Excerpted records.
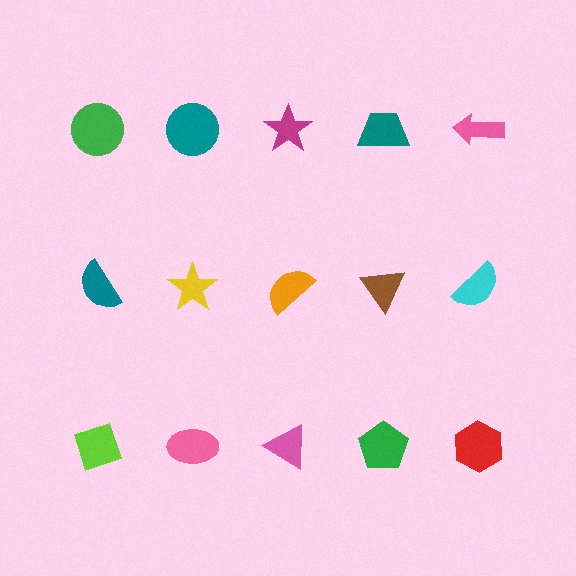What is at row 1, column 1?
A green circle.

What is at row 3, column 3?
A pink triangle.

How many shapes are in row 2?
5 shapes.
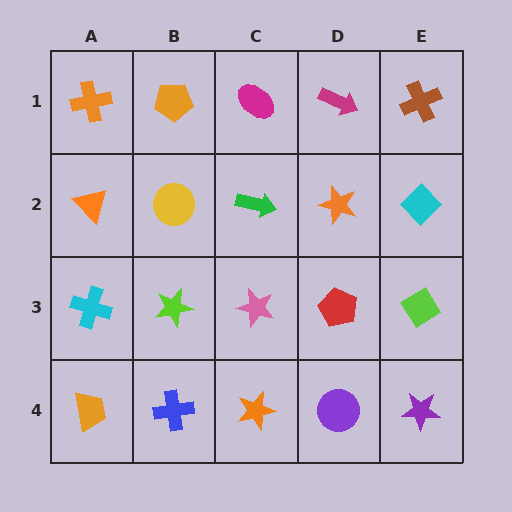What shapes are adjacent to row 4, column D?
A red pentagon (row 3, column D), an orange star (row 4, column C), a purple star (row 4, column E).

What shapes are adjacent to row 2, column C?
A magenta ellipse (row 1, column C), a pink star (row 3, column C), a yellow circle (row 2, column B), an orange star (row 2, column D).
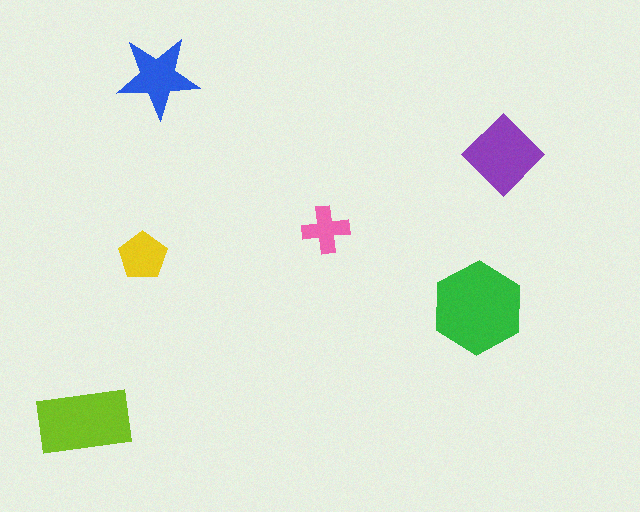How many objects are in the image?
There are 6 objects in the image.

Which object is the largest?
The green hexagon.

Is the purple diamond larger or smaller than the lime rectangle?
Smaller.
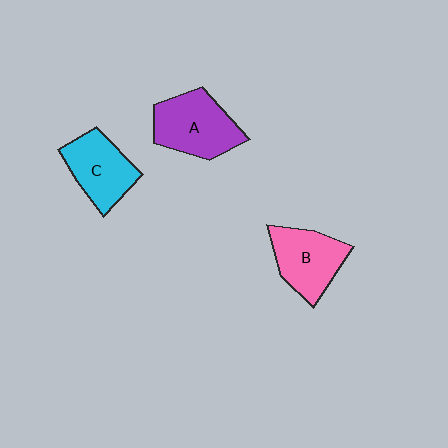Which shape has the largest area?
Shape A (purple).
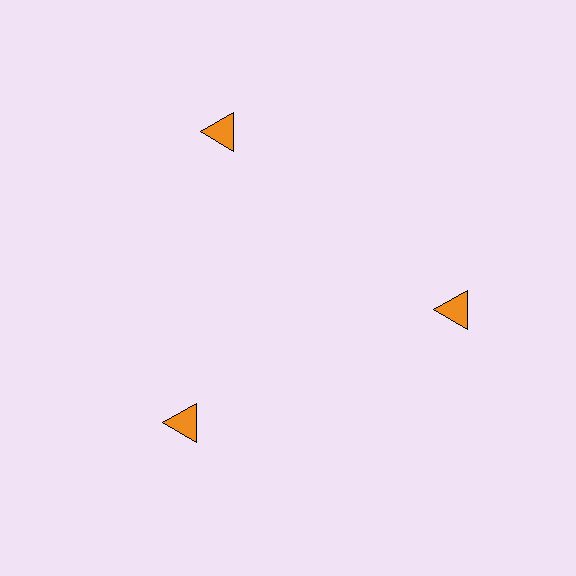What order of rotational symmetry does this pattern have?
This pattern has 3-fold rotational symmetry.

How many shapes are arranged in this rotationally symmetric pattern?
There are 3 shapes, arranged in 3 groups of 1.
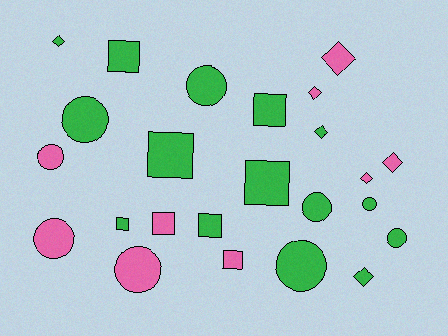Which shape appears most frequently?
Circle, with 9 objects.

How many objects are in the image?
There are 24 objects.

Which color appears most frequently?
Green, with 15 objects.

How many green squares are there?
There are 6 green squares.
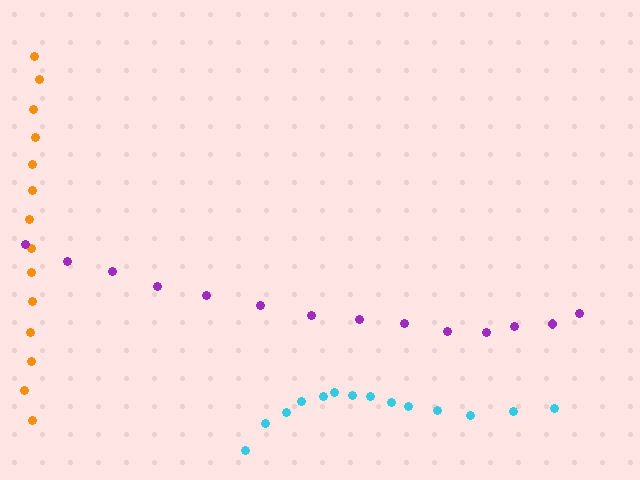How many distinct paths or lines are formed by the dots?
There are 3 distinct paths.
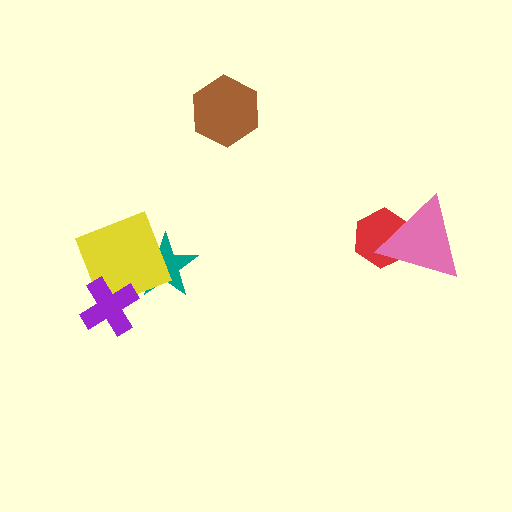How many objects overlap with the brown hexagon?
0 objects overlap with the brown hexagon.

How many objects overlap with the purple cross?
1 object overlaps with the purple cross.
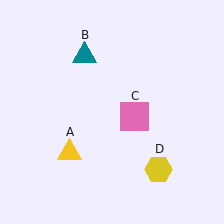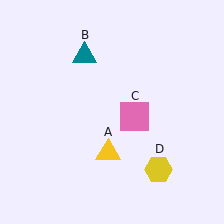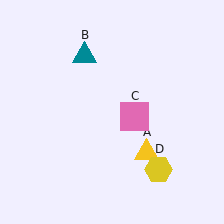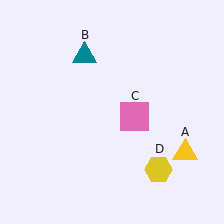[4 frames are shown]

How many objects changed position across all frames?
1 object changed position: yellow triangle (object A).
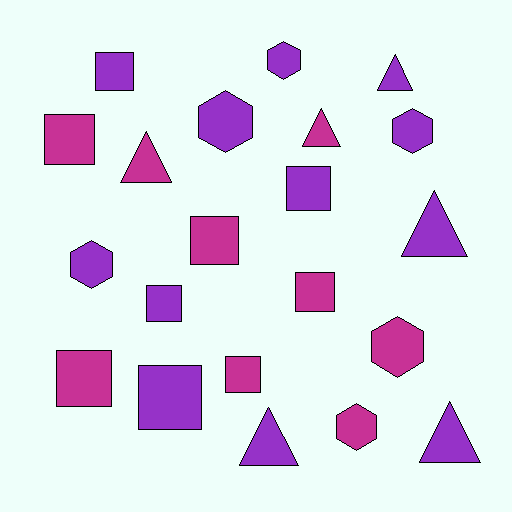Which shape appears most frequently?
Square, with 9 objects.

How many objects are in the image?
There are 21 objects.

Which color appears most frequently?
Purple, with 12 objects.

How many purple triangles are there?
There are 4 purple triangles.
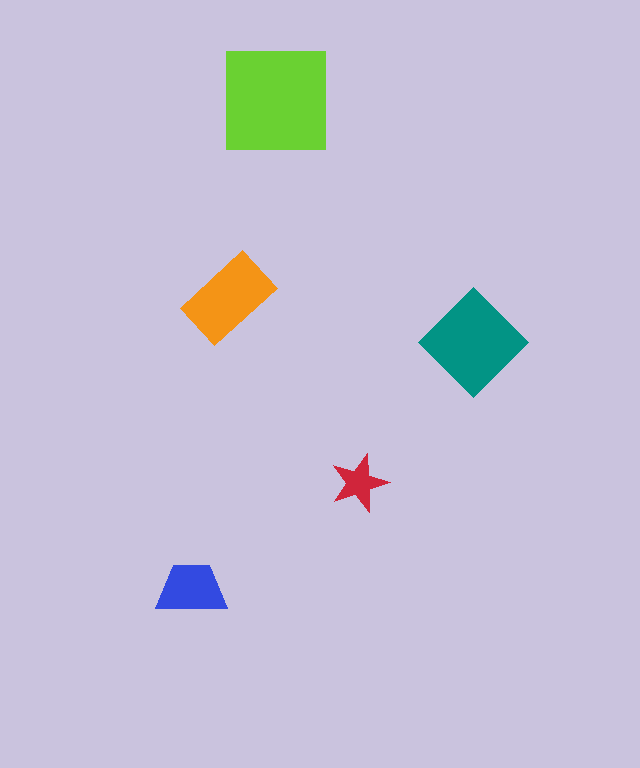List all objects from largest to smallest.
The lime square, the teal diamond, the orange rectangle, the blue trapezoid, the red star.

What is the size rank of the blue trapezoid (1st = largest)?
4th.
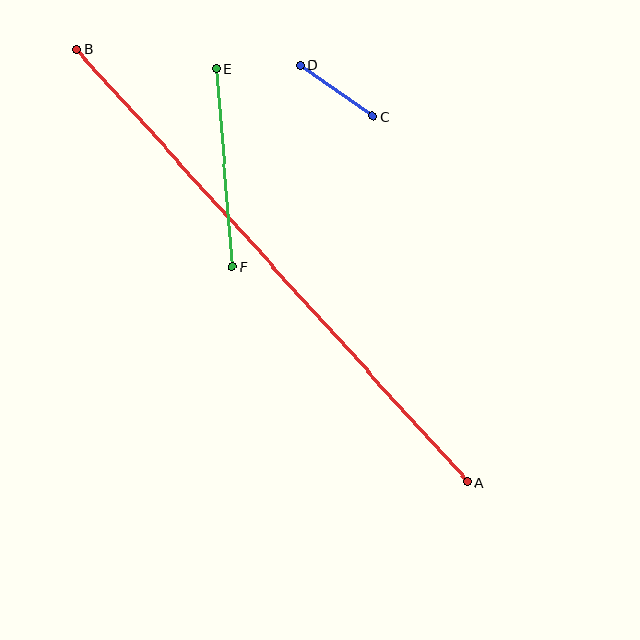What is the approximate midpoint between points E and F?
The midpoint is at approximately (225, 168) pixels.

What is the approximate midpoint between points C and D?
The midpoint is at approximately (337, 91) pixels.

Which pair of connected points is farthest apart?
Points A and B are farthest apart.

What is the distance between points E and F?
The distance is approximately 199 pixels.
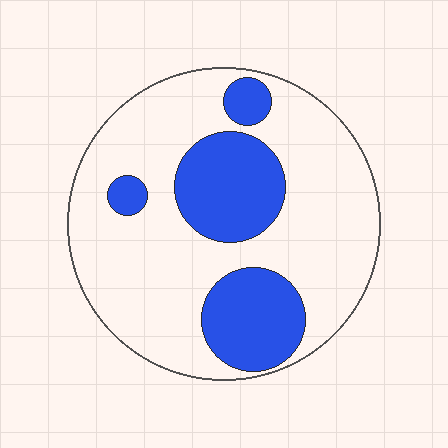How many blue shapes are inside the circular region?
4.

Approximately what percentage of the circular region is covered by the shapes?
Approximately 30%.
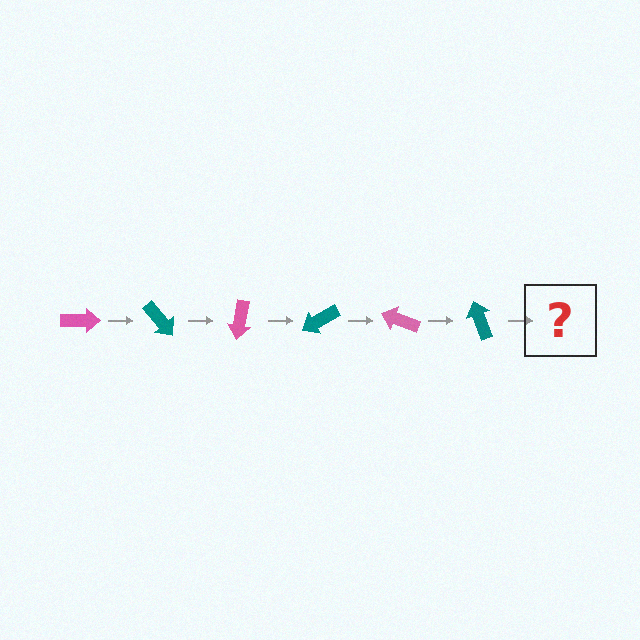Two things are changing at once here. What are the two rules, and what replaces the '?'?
The two rules are that it rotates 50 degrees clockwise each step and the color cycles through pink and teal. The '?' should be a pink arrow, rotated 300 degrees clockwise from the start.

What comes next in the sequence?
The next element should be a pink arrow, rotated 300 degrees clockwise from the start.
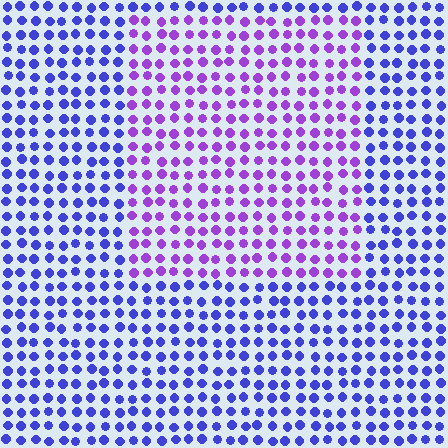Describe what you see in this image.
The image is filled with small blue elements in a uniform arrangement. A rectangle-shaped region is visible where the elements are tinted to a slightly different hue, forming a subtle color boundary.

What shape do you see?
I see a rectangle.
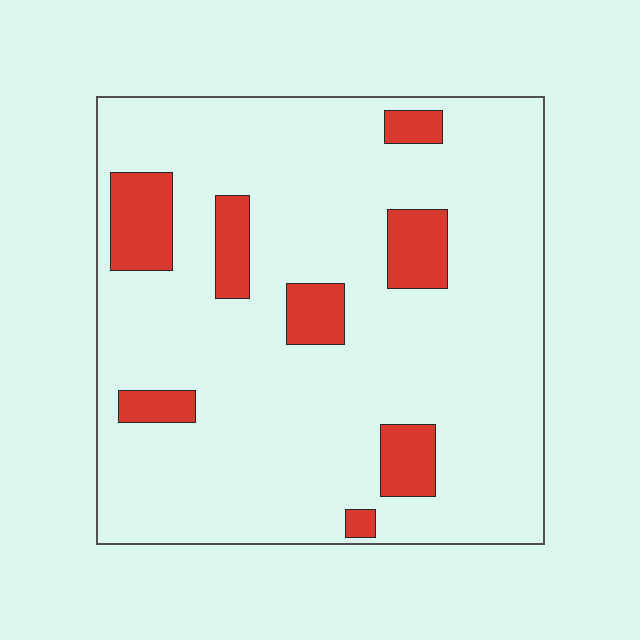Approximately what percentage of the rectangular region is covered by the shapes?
Approximately 15%.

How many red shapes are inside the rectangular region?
8.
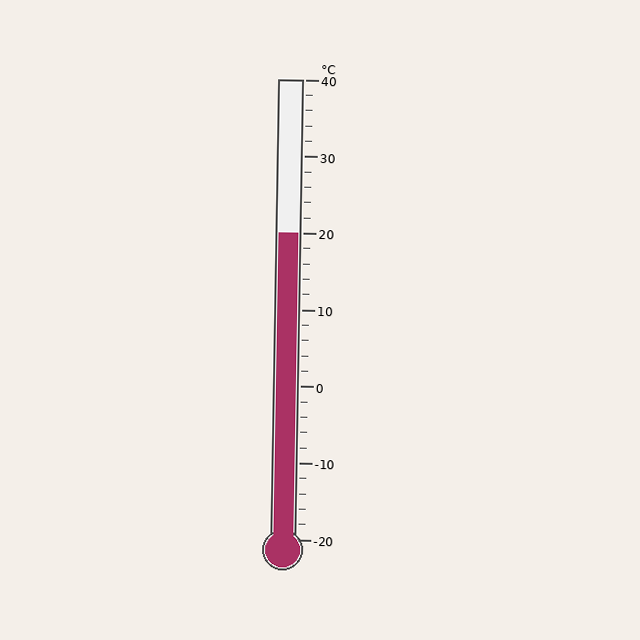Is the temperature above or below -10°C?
The temperature is above -10°C.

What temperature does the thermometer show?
The thermometer shows approximately 20°C.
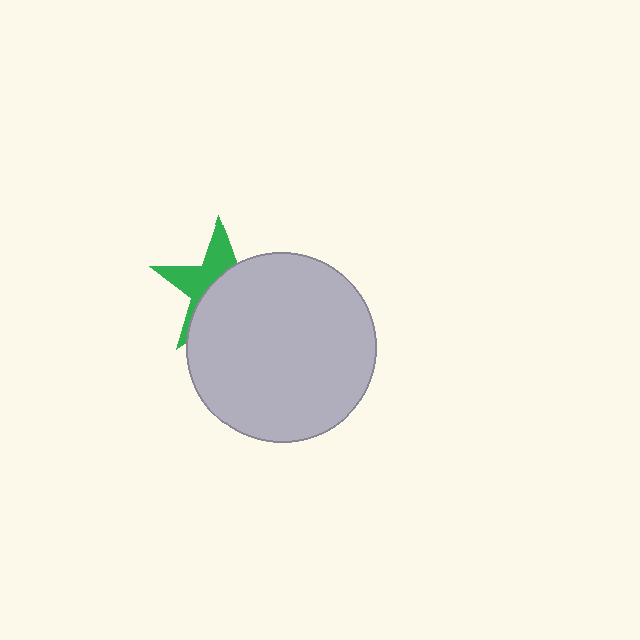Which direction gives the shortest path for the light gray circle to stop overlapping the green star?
Moving toward the lower-right gives the shortest separation.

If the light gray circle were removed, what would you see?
You would see the complete green star.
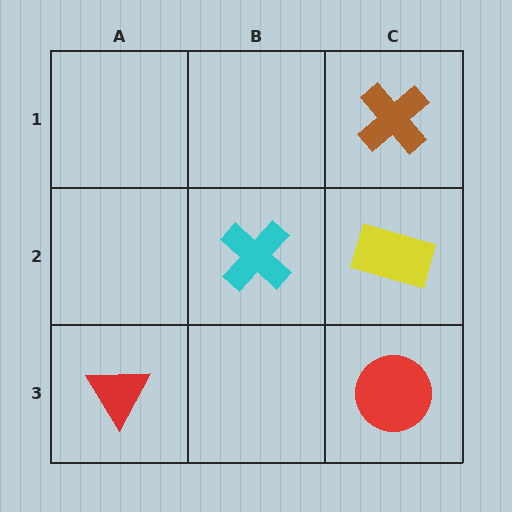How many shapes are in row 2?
2 shapes.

Stated exercise.
Transcribe all the data word for word; the images stay out.

Problem solution.
What is at row 1, column 1?
A green circle.

What is at row 3, column 3?
A pink triangle.

How many shapes are in row 2?
5 shapes.
What shapes are adjacent to row 4, column D?
A red pentagon (row 3, column D), an orange star (row 4, column C), a purple star (row 4, column E).

What shapes are adjacent to row 2, column C?
A magenta ellipse (row 1, column C), a pink star (row 3, column C), a yellow circle (row 2, column B), an orange star (row 2, column D).
How many objects are in the image?
There are 6 objects in the image.

Which object is the largest?
The green hexagon.

Is the purple diamond larger or smaller than the lime rectangle?
Smaller.
Which shape has the largest area?
Shape A (purple).
What order of rotational symmetry does this pattern have?
This pattern has 3-fold rotational symmetry.

How many shapes are arranged in this rotationally symmetric pattern?
There are 3 shapes, arranged in 3 groups of 1.
Which shape appears most frequently?
Circle, with 9 objects.

How many objects are in the image?
There are 24 objects.

Which color appears most frequently?
Green, with 15 objects.

How many green squares are there?
There are 6 green squares.
How many distinct paths or lines are formed by the dots?
There are 3 distinct paths.
How many objects overlap with the brown hexagon?
0 objects overlap with the brown hexagon.

How many objects overlap with the purple cross?
1 object overlaps with the purple cross.
[4 frames are shown]

How many objects changed position across all frames?
1 object changed position: yellow triangle (object A).
Which shape appears most frequently?
Square, with 9 objects.

How many objects are in the image?
There are 21 objects.

Which color appears most frequently?
Purple, with 12 objects.

How many purple triangles are there?
There are 4 purple triangles.
List all objects from largest to smallest.
The lime square, the teal diamond, the orange rectangle, the blue trapezoid, the red star.

What is the size rank of the blue trapezoid (1st = largest)?
4th.
What is the approximate midpoint between points E and F?
The midpoint is at approximately (225, 168) pixels.

What is the approximate midpoint between points C and D?
The midpoint is at approximately (337, 91) pixels.

Which pair of connected points is farthest apart?
Points A and B are farthest apart.

What is the distance between points E and F?
The distance is approximately 199 pixels.
How many blue shapes are inside the circular region?
4.

Approximately what percentage of the circular region is covered by the shapes?
Approximately 30%.
Two things are changing at once here. What are the two rules, and what replaces the '?'?
The two rules are that it rotates 50 degrees clockwise each step and the color cycles through pink and teal. The '?' should be a pink arrow, rotated 300 degrees clockwise from the start.

What comes next in the sequence?
The next element should be a pink arrow, rotated 300 degrees clockwise from the start.
Describe what you see in this image.
The image is filled with small blue elements in a uniform arrangement. A rectangle-shaped region is visible where the elements are tinted to a slightly different hue, forming a subtle color boundary.

What shape do you see?
I see a rectangle.
Approximately what percentage of the rectangular region is covered by the shapes?
Approximately 15%.

How many red shapes are inside the rectangular region?
8.
Is the temperature above or below -10°C?
The temperature is above -10°C.

What temperature does the thermometer show?
The thermometer shows approximately 20°C.
Which direction gives the shortest path for the light gray circle to stop overlapping the green star?
Moving toward the lower-right gives the shortest separation.

If the light gray circle were removed, what would you see?
You would see the complete green star.
How many shapes are in row 2?
2 shapes.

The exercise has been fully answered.